[Questions about shape properties]
—————

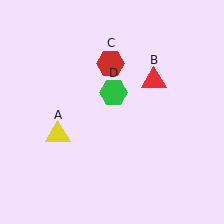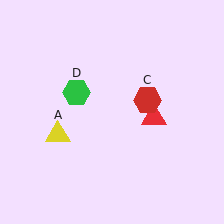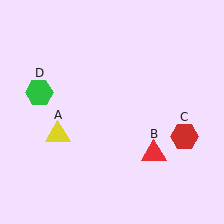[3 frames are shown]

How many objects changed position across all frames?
3 objects changed position: red triangle (object B), red hexagon (object C), green hexagon (object D).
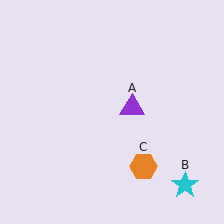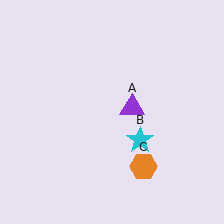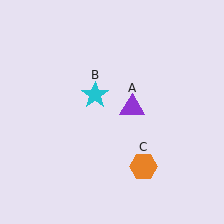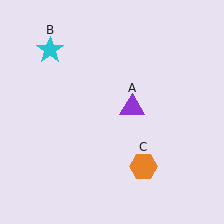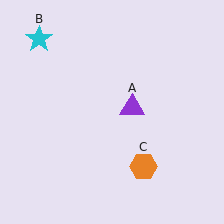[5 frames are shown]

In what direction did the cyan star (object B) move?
The cyan star (object B) moved up and to the left.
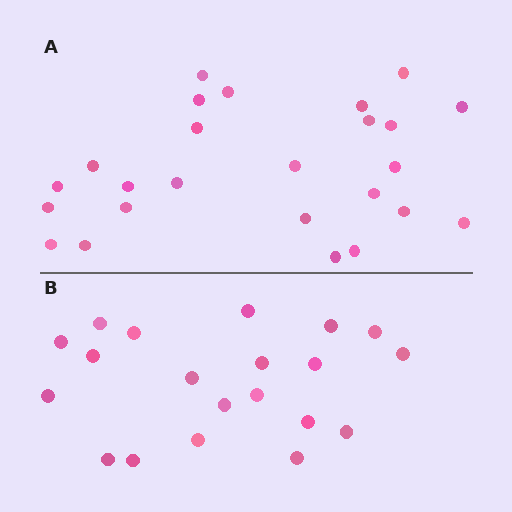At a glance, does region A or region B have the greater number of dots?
Region A (the top region) has more dots.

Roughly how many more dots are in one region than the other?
Region A has about 5 more dots than region B.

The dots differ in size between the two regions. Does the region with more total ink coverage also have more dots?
No. Region B has more total ink coverage because its dots are larger, but region A actually contains more individual dots. Total area can be misleading — the number of items is what matters here.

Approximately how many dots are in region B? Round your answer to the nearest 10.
About 20 dots.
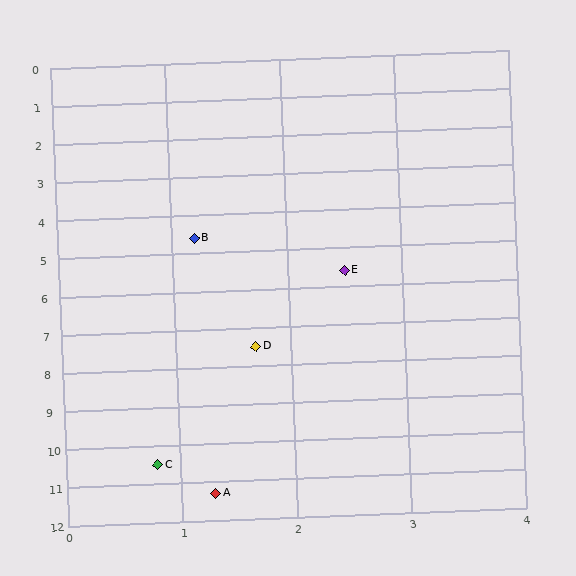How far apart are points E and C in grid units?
Points E and C are about 5.2 grid units apart.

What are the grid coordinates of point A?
Point A is at approximately (1.3, 11.3).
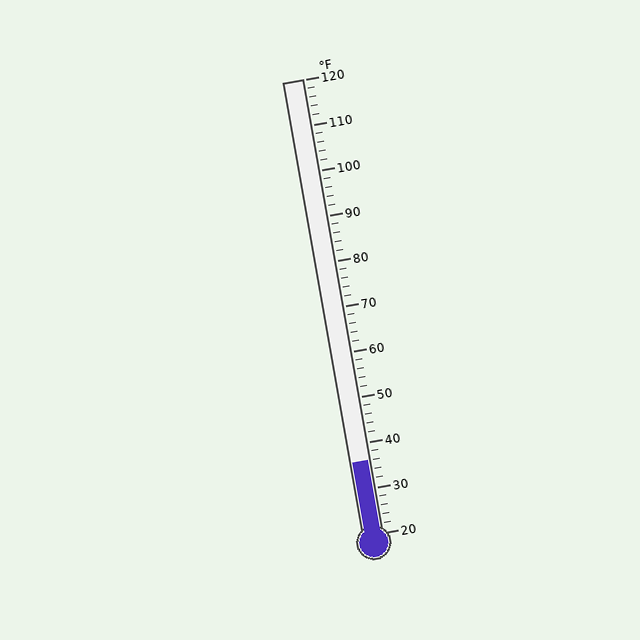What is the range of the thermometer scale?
The thermometer scale ranges from 20°F to 120°F.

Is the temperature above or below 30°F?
The temperature is above 30°F.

—————

◆ **Written request**:
Everything from the line containing "How many objects" to the last line of the listing above must be reproduced exactly, with no pictures included.

◆ **The reply**:
How many objects changed position across all frames?
3 objects changed position: red triangle (object B), red hexagon (object C), green hexagon (object D).
[5 frames are shown]

In what direction did the cyan star (object B) move?
The cyan star (object B) moved up and to the left.
At a glance, does region A or region B have the greater number of dots?
Region A (the top region) has more dots.

Roughly how many more dots are in one region than the other?
Region A has about 5 more dots than region B.

The dots differ in size between the two regions. Does the region with more total ink coverage also have more dots?
No. Region B has more total ink coverage because its dots are larger, but region A actually contains more individual dots. Total area can be misleading — the number of items is what matters here.

Approximately how many dots are in region B? Round your answer to the nearest 10.
About 20 dots.
How far apart are points E and C in grid units?
Points E and C are about 5.2 grid units apart.

What are the grid coordinates of point A?
Point A is at approximately (1.3, 11.3).
What is the range of the thermometer scale?
The thermometer scale ranges from 20°F to 120°F.

Is the temperature above or below 30°F?
The temperature is above 30°F.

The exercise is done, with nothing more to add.